**Data supplied**

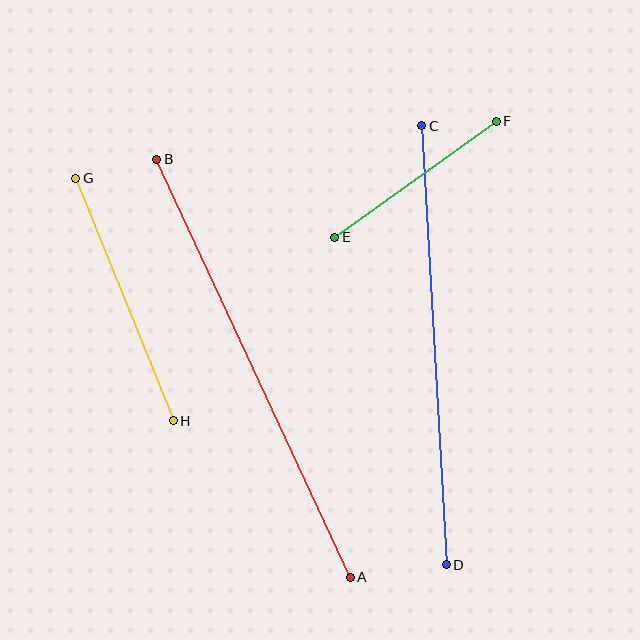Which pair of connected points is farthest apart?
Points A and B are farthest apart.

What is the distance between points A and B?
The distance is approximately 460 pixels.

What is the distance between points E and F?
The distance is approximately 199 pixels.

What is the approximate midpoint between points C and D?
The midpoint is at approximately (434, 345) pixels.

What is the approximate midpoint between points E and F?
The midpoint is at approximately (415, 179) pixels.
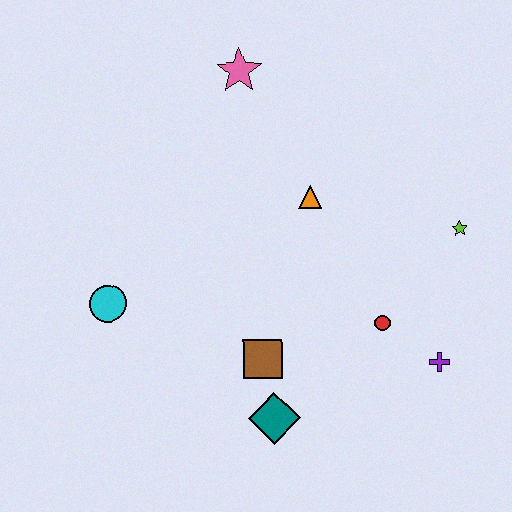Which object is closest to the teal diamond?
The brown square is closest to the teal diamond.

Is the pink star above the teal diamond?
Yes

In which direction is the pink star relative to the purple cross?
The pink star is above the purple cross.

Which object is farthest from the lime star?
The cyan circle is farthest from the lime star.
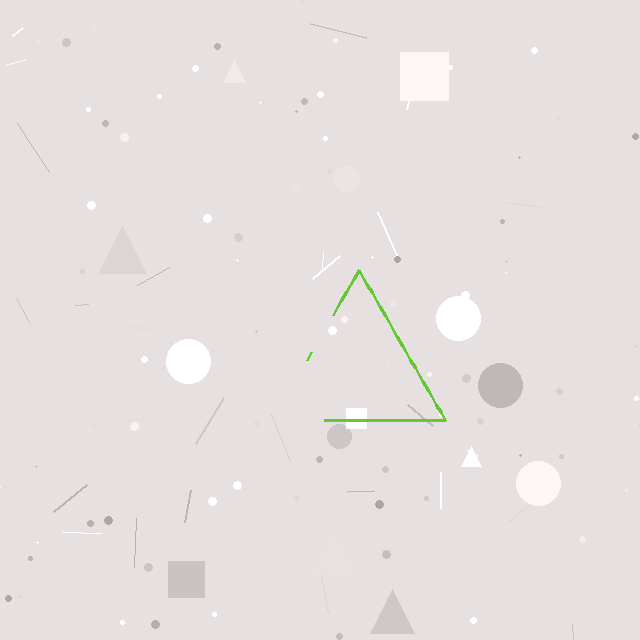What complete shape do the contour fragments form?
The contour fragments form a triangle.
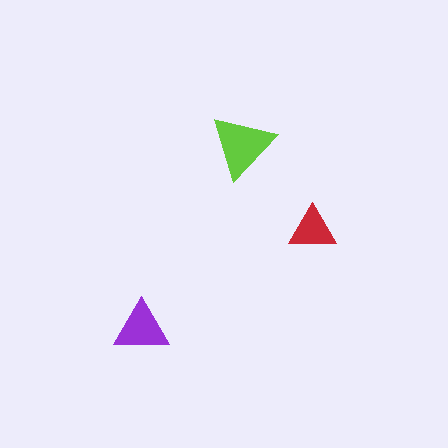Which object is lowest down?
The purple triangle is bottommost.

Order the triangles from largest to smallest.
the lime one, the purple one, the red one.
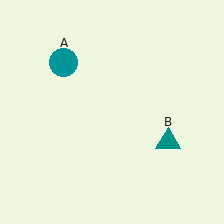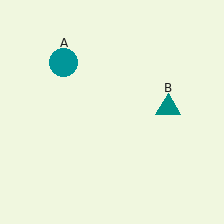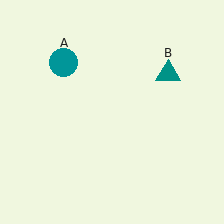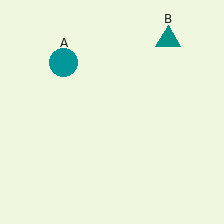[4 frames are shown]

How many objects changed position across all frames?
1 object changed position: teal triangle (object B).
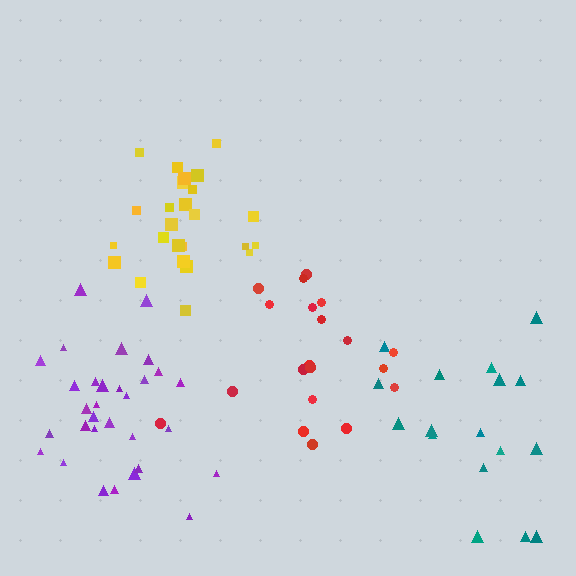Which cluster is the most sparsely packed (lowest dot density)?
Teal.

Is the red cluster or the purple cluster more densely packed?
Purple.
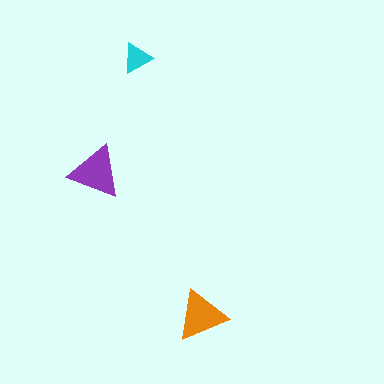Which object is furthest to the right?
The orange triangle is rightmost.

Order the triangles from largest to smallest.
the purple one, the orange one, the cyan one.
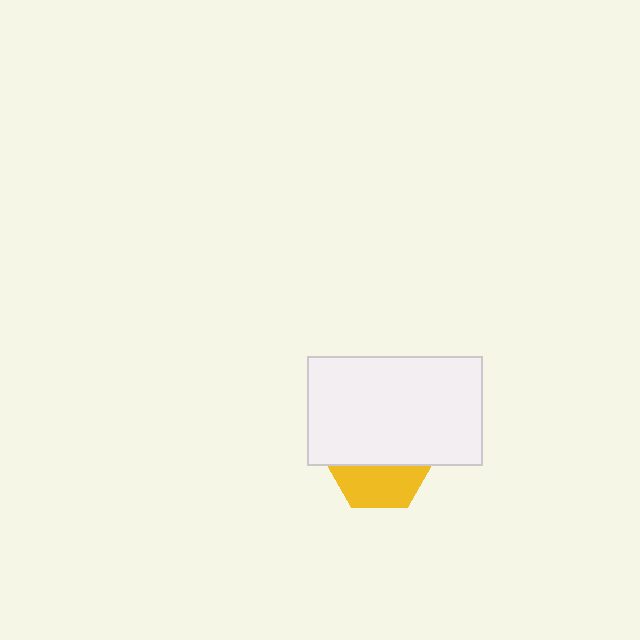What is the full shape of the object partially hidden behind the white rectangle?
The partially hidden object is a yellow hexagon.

* * *

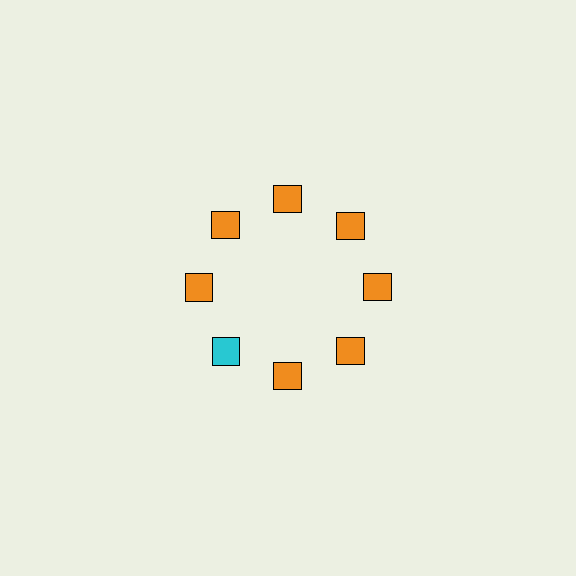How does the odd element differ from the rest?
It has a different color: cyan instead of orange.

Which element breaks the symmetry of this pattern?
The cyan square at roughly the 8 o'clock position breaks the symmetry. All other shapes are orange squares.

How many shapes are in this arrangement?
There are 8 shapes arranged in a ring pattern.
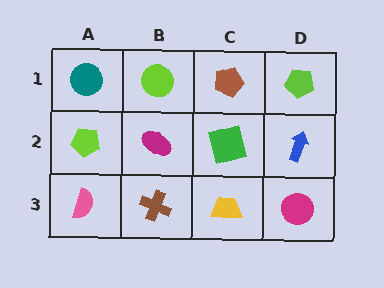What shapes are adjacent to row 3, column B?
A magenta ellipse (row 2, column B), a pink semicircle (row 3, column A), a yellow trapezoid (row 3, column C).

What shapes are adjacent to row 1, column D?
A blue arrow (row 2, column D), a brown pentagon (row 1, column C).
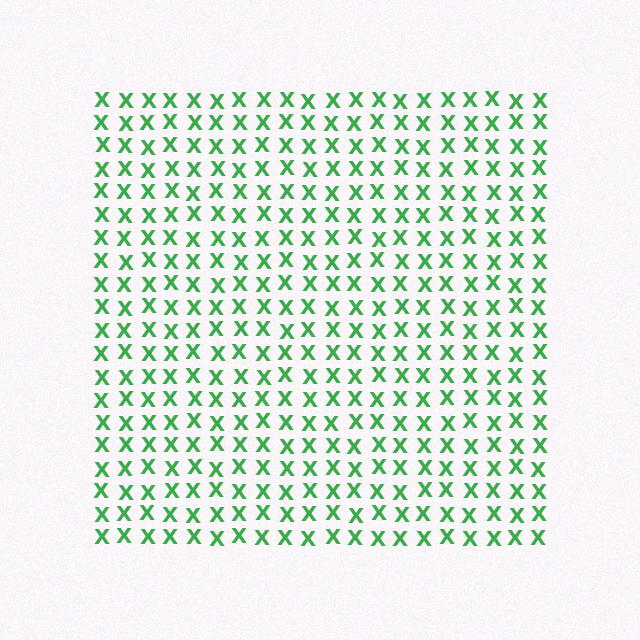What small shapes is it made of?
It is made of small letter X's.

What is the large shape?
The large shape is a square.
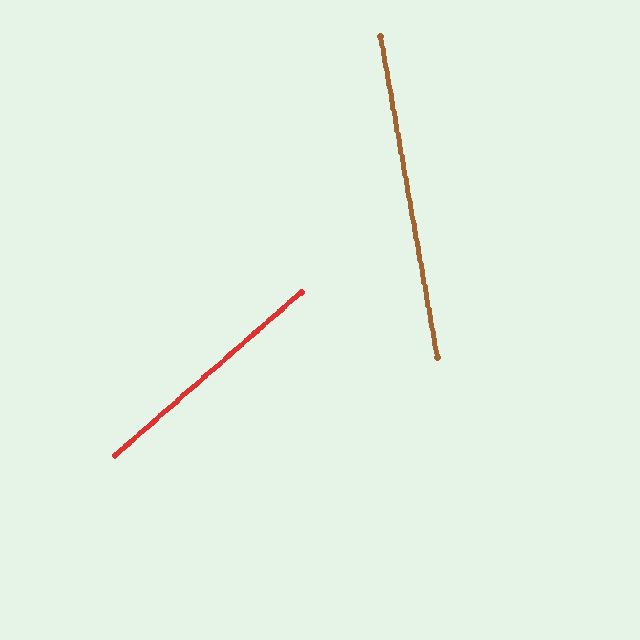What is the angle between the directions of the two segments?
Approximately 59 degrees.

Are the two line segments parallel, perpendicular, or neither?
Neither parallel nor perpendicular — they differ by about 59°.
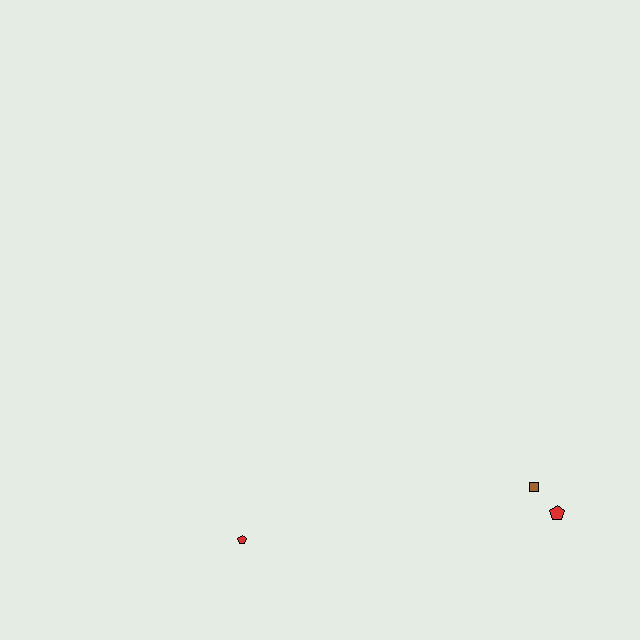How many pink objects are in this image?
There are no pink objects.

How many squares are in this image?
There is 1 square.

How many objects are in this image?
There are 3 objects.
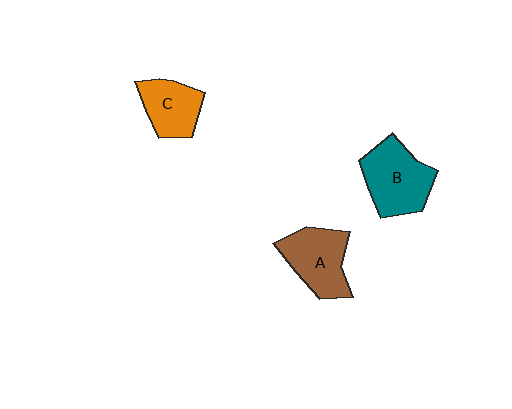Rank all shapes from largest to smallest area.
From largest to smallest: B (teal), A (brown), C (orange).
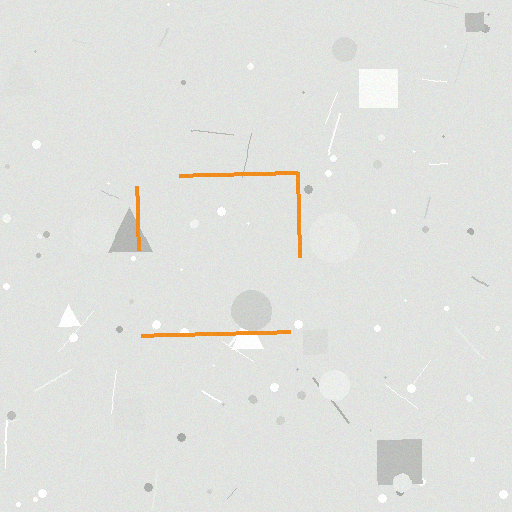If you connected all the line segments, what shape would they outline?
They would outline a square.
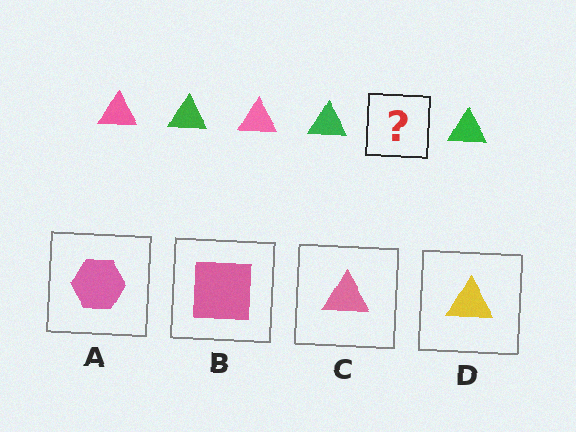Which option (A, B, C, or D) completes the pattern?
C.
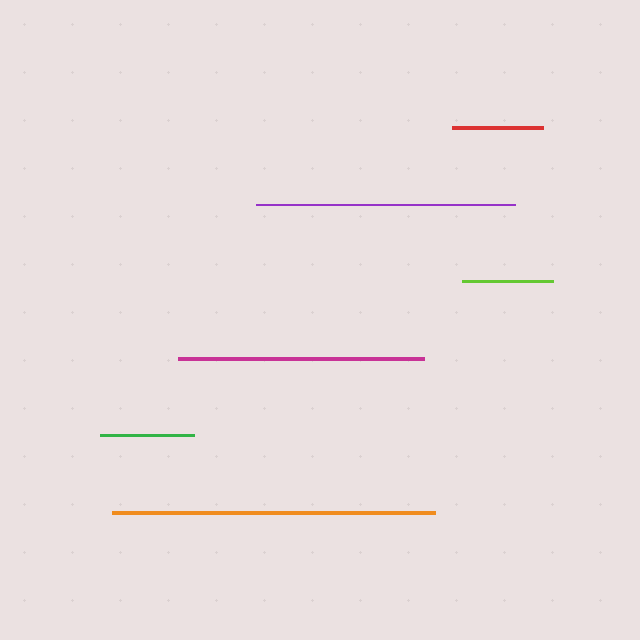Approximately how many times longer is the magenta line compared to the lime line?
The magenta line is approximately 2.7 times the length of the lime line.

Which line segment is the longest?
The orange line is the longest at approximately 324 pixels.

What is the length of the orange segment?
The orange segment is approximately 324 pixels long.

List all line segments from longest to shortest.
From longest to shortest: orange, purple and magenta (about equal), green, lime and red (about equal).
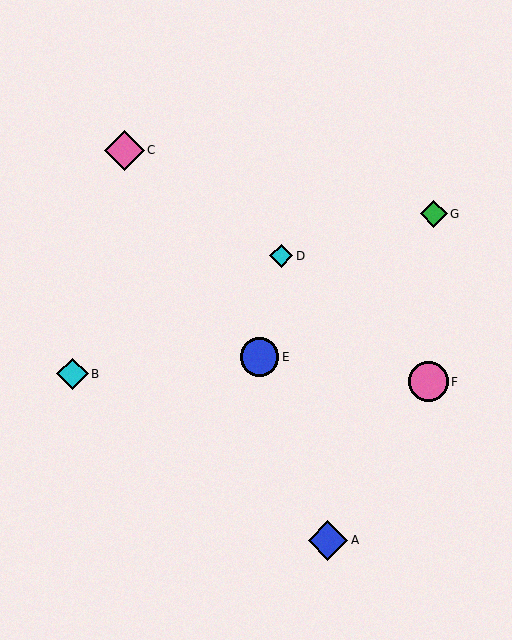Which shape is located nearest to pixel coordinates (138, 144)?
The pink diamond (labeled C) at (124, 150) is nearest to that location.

---

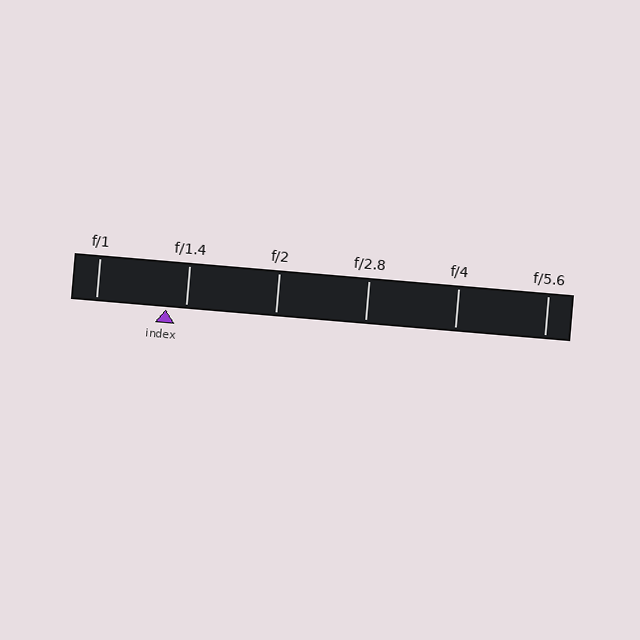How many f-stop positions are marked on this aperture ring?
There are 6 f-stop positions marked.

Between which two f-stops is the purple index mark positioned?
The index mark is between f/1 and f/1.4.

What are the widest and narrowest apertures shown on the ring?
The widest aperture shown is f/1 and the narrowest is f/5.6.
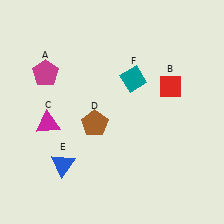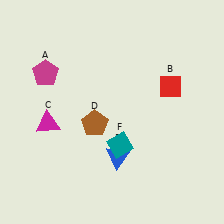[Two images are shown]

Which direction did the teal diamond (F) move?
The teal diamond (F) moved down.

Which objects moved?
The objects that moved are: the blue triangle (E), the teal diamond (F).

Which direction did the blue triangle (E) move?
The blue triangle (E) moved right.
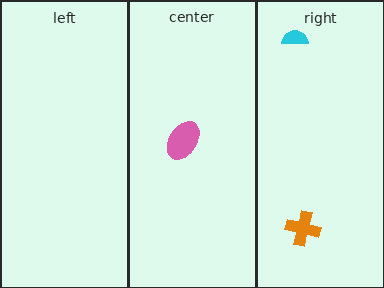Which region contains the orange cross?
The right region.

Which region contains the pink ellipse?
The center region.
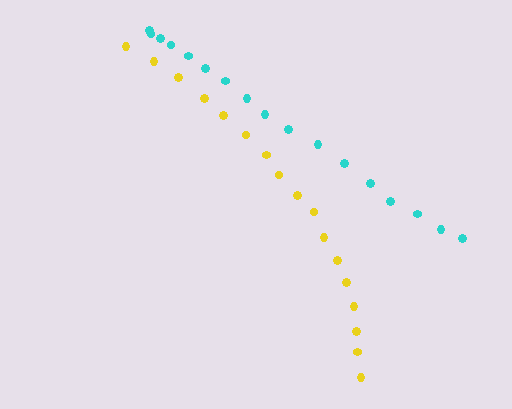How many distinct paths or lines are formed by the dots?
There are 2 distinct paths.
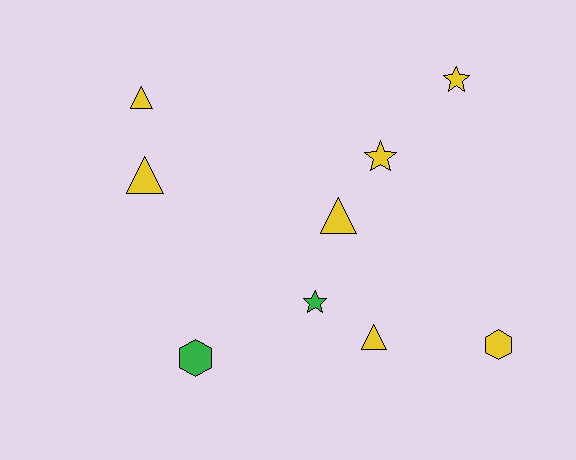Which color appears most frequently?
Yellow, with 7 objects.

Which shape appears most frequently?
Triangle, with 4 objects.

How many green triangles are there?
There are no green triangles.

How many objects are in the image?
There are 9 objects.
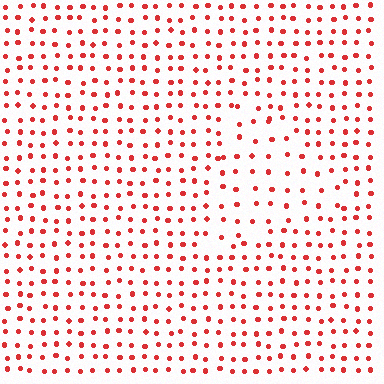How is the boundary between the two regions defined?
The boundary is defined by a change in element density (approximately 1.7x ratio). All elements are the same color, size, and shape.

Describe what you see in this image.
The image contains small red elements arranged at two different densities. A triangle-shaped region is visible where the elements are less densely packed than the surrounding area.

**Task prompt**
Using the data above, which lines fall from the one with "Which object is farthest from the lime star?" through the one with "[4 frames are shown]"? Repeat them exactly, ends included, minus any pictures.

**Completed task**
Which object is farthest from the lime star?
The cyan circle is farthest from the lime star.
What complete shape do the contour fragments form?
The contour fragments form a triangle.
Which object is lowest down?
The purple triangle is bottommost.

Order the triangles from largest to smallest.
the lime one, the purple one, the red one.
[4 frames are shown]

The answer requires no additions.